▶ What to produce: All of the data below should be written out exactly.

▶ Records for this exercise:
START

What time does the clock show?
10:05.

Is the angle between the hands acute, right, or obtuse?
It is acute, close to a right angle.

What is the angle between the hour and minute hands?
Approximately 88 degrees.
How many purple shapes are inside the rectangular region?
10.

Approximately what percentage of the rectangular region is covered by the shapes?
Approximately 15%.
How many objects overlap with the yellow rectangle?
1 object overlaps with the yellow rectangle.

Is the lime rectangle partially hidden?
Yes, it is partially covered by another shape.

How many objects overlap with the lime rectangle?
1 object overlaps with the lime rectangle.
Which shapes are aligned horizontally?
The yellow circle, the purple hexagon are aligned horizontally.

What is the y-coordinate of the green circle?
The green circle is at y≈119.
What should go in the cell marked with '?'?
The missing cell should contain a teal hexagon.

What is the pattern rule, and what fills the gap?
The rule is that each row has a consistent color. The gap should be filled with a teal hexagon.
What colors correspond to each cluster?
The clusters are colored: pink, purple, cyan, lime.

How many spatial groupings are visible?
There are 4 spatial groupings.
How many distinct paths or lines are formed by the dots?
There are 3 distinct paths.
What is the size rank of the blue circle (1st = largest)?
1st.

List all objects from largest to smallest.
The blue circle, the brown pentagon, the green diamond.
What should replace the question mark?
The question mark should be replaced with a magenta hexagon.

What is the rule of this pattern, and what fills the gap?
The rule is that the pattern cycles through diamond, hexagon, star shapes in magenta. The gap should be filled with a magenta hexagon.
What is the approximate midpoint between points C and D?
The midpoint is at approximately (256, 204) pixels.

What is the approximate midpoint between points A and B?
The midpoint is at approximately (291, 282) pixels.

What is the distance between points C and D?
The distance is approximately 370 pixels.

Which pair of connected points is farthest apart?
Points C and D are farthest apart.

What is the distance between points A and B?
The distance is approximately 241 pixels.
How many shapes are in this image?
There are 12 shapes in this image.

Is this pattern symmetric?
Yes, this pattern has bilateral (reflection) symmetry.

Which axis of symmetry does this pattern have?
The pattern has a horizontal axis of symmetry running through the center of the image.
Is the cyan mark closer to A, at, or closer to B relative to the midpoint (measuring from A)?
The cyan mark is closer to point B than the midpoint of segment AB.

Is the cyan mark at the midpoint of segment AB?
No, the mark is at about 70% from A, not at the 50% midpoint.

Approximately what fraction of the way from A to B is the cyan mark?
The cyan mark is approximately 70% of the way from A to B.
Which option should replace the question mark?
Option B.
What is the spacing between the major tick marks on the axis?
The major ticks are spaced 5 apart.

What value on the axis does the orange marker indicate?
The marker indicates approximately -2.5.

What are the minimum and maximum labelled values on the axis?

END

▶ Result of the task:
What time does the clock show?
10:05.

Is the angle between the hands acute, right, or obtuse?
It is acute, close to a right angle.

What is the angle between the hour and minute hands?
Approximately 88 degrees.
How many purple shapes are inside the rectangular region?
10.

Approximately what percentage of the rectangular region is covered by the shapes?
Approximately 15%.
How many objects overlap with the yellow rectangle?
1 object overlaps with the yellow rectangle.

Is the lime rectangle partially hidden?
Yes, it is partially covered by another shape.

How many objects overlap with the lime rectangle?
1 object overlaps with the lime rectangle.
Which shapes are aligned horizontally?
The yellow circle, the purple hexagon are aligned horizontally.

What is the y-coordinate of the green circle?
The green circle is at y≈119.
What should go in the cell marked with '?'?
The missing cell should contain a teal hexagon.

What is the pattern rule, and what fills the gap?
The rule is that each row has a consistent color. The gap should be filled with a teal hexagon.
What colors correspond to each cluster?
The clusters are colored: pink, purple, cyan, lime.

How many spatial groupings are visible?
There are 4 spatial groupings.
How many distinct paths or lines are formed by the dots?
There are 3 distinct paths.
What is the size rank of the blue circle (1st = largest)?
1st.

List all objects from largest to smallest.
The blue circle, the brown pentagon, the green diamond.
What should replace the question mark?
The question mark should be replaced with a magenta hexagon.

What is the rule of this pattern, and what fills the gap?
The rule is that the pattern cycles through diamond, hexagon, star shapes in magenta. The gap should be filled with a magenta hexagon.
What is the approximate midpoint between points C and D?
The midpoint is at approximately (256, 204) pixels.

What is the approximate midpoint between points A and B?
The midpoint is at approximately (291, 282) pixels.

What is the distance between points C and D?
The distance is approximately 370 pixels.

Which pair of connected points is farthest apart?
Points C and D are farthest apart.

What is the distance between points A and B?
The distance is approximately 241 pixels.
How many shapes are in this image?
There are 12 shapes in this image.

Is this pattern symmetric?
Yes, this pattern has bilateral (reflection) symmetry.

Which axis of symmetry does this pattern have?
The pattern has a horizontal axis of symmetry running through the center of the image.
Is the cyan mark closer to A, at, or closer to B relative to the midpoint (measuring from A)?
The cyan mark is closer to point B than the midpoint of segment AB.

Is the cyan mark at the midpoint of segment AB?
No, the mark is at about 70% from A, not at the 50% midpoint.

Approximately what fraction of the way from A to B is the cyan mark?
The cyan mark is approximately 70% of the way from A to B.
Which option should replace the question mark?
Option B.
What is the spacing between the major tick marks on the axis?
The major ticks are spaced 5 apart.

What value on the axis does the orange marker indicate?
The marker indicates approximately -2.5.

What are the minimum and maximum labelled values on the axis?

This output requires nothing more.